Output every line below exactly.

Source records
=====

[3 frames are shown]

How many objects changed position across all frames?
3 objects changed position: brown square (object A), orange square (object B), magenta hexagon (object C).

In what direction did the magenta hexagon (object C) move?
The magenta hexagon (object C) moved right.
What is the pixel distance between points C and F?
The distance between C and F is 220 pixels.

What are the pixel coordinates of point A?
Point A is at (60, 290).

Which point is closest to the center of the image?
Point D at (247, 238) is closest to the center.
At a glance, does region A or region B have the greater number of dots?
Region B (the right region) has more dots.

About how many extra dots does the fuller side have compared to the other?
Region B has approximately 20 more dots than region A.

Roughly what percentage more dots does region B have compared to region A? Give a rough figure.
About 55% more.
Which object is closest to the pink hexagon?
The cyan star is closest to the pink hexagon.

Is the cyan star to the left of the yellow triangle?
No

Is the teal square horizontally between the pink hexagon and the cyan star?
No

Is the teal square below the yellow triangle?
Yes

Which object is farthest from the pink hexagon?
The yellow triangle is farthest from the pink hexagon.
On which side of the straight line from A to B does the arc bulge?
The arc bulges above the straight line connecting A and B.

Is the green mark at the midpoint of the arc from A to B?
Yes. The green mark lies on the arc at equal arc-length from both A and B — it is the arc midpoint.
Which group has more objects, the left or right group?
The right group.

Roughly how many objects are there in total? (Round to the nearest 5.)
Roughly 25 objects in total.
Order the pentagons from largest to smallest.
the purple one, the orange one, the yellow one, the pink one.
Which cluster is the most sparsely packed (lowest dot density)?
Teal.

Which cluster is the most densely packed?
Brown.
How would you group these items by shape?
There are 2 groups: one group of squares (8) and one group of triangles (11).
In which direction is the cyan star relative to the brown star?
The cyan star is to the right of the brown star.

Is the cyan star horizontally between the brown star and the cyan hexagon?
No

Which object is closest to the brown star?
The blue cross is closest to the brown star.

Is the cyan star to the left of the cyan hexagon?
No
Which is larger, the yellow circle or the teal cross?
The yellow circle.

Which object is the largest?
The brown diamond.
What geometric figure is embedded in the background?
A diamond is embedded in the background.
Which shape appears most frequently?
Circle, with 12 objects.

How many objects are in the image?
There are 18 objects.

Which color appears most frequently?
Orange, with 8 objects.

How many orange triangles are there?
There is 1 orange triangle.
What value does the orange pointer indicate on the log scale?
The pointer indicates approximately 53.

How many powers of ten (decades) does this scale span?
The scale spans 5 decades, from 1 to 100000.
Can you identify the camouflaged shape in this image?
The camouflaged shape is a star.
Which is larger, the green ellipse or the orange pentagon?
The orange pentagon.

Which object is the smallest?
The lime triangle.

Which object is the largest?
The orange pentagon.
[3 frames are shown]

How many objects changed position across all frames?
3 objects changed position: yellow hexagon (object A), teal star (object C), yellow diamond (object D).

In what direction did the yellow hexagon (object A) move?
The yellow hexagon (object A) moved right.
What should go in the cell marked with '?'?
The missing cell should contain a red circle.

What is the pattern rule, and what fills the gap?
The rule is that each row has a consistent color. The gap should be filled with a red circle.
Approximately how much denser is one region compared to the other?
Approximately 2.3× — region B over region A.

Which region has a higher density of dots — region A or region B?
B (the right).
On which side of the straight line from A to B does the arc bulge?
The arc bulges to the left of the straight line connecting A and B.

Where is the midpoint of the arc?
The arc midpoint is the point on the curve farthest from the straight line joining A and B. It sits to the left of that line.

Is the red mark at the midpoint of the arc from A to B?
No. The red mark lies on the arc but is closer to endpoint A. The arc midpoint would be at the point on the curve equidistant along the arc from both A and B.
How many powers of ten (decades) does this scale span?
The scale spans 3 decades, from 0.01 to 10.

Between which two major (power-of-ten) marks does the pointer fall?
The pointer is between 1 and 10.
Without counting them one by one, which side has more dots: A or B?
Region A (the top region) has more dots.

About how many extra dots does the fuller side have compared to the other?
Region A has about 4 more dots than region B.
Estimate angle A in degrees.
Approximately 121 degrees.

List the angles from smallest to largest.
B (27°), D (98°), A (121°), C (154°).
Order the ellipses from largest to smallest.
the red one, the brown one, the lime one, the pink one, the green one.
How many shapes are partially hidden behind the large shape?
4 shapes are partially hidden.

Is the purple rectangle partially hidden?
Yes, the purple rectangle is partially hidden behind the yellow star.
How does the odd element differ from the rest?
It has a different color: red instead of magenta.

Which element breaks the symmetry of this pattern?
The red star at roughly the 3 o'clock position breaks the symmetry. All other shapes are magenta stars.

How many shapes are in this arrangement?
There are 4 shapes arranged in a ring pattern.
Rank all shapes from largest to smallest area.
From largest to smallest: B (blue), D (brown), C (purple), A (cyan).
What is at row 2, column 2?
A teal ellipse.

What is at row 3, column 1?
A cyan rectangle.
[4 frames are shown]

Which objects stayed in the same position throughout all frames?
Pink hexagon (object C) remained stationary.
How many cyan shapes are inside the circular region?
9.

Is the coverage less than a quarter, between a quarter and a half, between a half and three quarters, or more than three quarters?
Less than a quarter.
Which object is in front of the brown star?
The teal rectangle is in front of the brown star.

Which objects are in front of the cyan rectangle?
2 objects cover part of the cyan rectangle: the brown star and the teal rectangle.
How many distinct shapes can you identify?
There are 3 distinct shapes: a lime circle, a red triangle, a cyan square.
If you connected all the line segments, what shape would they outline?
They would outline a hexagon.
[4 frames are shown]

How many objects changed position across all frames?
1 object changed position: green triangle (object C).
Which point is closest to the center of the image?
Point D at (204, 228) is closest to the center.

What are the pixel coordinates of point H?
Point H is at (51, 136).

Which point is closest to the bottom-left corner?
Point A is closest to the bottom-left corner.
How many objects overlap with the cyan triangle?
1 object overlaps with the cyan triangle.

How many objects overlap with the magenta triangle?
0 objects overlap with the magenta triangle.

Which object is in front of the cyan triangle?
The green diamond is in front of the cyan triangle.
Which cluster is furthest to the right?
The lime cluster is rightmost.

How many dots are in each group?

=====

Full answer
[3 frames are shown]

How many objects changed position across all frames?
3 objects changed position: brown square (object A), orange square (object B), magenta hexagon (object C).

In what direction did the magenta hexagon (object C) move?
The magenta hexagon (object C) moved right.
What is the pixel distance between points C and F?
The distance between C and F is 220 pixels.

What are the pixel coordinates of point A?
Point A is at (60, 290).

Which point is closest to the center of the image?
Point D at (247, 238) is closest to the center.
At a glance, does region A or region B have the greater number of dots?
Region B (the right region) has more dots.

About how many extra dots does the fuller side have compared to the other?
Region B has approximately 20 more dots than region A.

Roughly what percentage more dots does region B have compared to region A? Give a rough figure.
About 55% more.
Which object is closest to the pink hexagon?
The cyan star is closest to the pink hexagon.

Is the cyan star to the left of the yellow triangle?
No

Is the teal square horizontally between the pink hexagon and the cyan star?
No

Is the teal square below the yellow triangle?
Yes

Which object is farthest from the pink hexagon?
The yellow triangle is farthest from the pink hexagon.
On which side of the straight line from A to B does the arc bulge?
The arc bulges above the straight line connecting A and B.

Is the green mark at the midpoint of the arc from A to B?
Yes. The green mark lies on the arc at equal arc-length from both A and B — it is the arc midpoint.
Which group has more objects, the left or right group?
The right group.

Roughly how many objects are there in total? (Round to the nearest 5.)
Roughly 25 objects in total.
Order the pentagons from largest to smallest.
the purple one, the orange one, the yellow one, the pink one.
Which cluster is the most sparsely packed (lowest dot density)?
Teal.

Which cluster is the most densely packed?
Brown.
How would you group these items by shape?
There are 2 groups: one group of squares (8) and one group of triangles (11).
In which direction is the cyan star relative to the brown star?
The cyan star is to the right of the brown star.

Is the cyan star horizontally between the brown star and the cyan hexagon?
No

Which object is closest to the brown star?
The blue cross is closest to the brown star.

Is the cyan star to the left of the cyan hexagon?
No
Which is larger, the yellow circle or the teal cross?
The yellow circle.

Which object is the largest?
The brown diamond.
What geometric figure is embedded in the background?
A diamond is embedded in the background.
Which shape appears most frequently?
Circle, with 12 objects.

How many objects are in the image?
There are 18 objects.

Which color appears most frequently?
Orange, with 8 objects.

How many orange triangles are there?
There is 1 orange triangle.
What value does the orange pointer indicate on the log scale?
The pointer indicates approximately 53.

How many powers of ten (decades) does this scale span?
The scale spans 5 decades, from 1 to 100000.
Can you identify the camouflaged shape in this image?
The camouflaged shape is a star.
Which is larger, the green ellipse or the orange pentagon?
The orange pentagon.

Which object is the smallest?
The lime triangle.

Which object is the largest?
The orange pentagon.
[3 frames are shown]

How many objects changed position across all frames?
3 objects changed position: yellow hexagon (object A), teal star (object C), yellow diamond (object D).

In what direction did the yellow hexagon (object A) move?
The yellow hexagon (object A) moved right.
What should go in the cell marked with '?'?
The missing cell should contain a red circle.

What is the pattern rule, and what fills the gap?
The rule is that each row has a consistent color. The gap should be filled with a red circle.
Approximately how much denser is one region compared to the other?
Approximately 2.3× — region B over region A.

Which region has a higher density of dots — region A or region B?
B (the right).
On which side of the straight line from A to B does the arc bulge?
The arc bulges to the left of the straight line connecting A and B.

Where is the midpoint of the arc?
The arc midpoint is the point on the curve farthest from the straight line joining A and B. It sits to the left of that line.

Is the red mark at the midpoint of the arc from A to B?
No. The red mark lies on the arc but is closer to endpoint A. The arc midpoint would be at the point on the curve equidistant along the arc from both A and B.
How many powers of ten (decades) does this scale span?
The scale spans 3 decades, from 0.01 to 10.

Between which two major (power-of-ten) marks does the pointer fall?
The pointer is between 1 and 10.
Without counting them one by one, which side has more dots: A or B?
Region A (the top region) has more dots.

About how many extra dots does the fuller side have compared to the other?
Region A has about 4 more dots than region B.
Estimate angle A in degrees.
Approximately 121 degrees.

List the angles from smallest to largest.
B (27°), D (98°), A (121°), C (154°).
Order the ellipses from largest to smallest.
the red one, the brown one, the lime one, the pink one, the green one.
How many shapes are partially hidden behind the large shape?
4 shapes are partially hidden.

Is the purple rectangle partially hidden?
Yes, the purple rectangle is partially hidden behind the yellow star.
How does the odd element differ from the rest?
It has a different color: red instead of magenta.

Which element breaks the symmetry of this pattern?
The red star at roughly the 3 o'clock position breaks the symmetry. All other shapes are magenta stars.

How many shapes are in this arrangement?
There are 4 shapes arranged in a ring pattern.
Rank all shapes from largest to smallest area.
From largest to smallest: B (blue), D (brown), C (purple), A (cyan).
What is at row 2, column 2?
A teal ellipse.

What is at row 3, column 1?
A cyan rectangle.
[4 frames are shown]

Which objects stayed in the same position throughout all frames?
Pink hexagon (object C) remained stationary.
How many cyan shapes are inside the circular region?
9.

Is the coverage less than a quarter, between a quarter and a half, between a half and three quarters, or more than three quarters?
Less than a quarter.
Which object is in front of the brown star?
The teal rectangle is in front of the brown star.

Which objects are in front of the cyan rectangle?
2 objects cover part of the cyan rectangle: the brown star and the teal rectangle.
How many distinct shapes can you identify?
There are 3 distinct shapes: a lime circle, a red triangle, a cyan square.
If you connected all the line segments, what shape would they outline?
They would outline a hexagon.
[4 frames are shown]

How many objects changed position across all frames?
1 object changed position: green triangle (object C).
Which point is closest to the center of the image?
Point D at (204, 228) is closest to the center.

What are the pixel coordinates of point H?
Point H is at (51, 136).

Which point is closest to the bottom-left corner?
Point A is closest to the bottom-left corner.
How many objects overlap with the cyan triangle?
1 object overlaps with the cyan triangle.

How many objects overlap with the magenta triangle?
0 objects overlap with the magenta triangle.

Which object is in front of the cyan triangle?
The green diamond is in front of the cyan triangle.
Which cluster is furthest to the right?
The lime cluster is rightmost.

How many dots are in each group?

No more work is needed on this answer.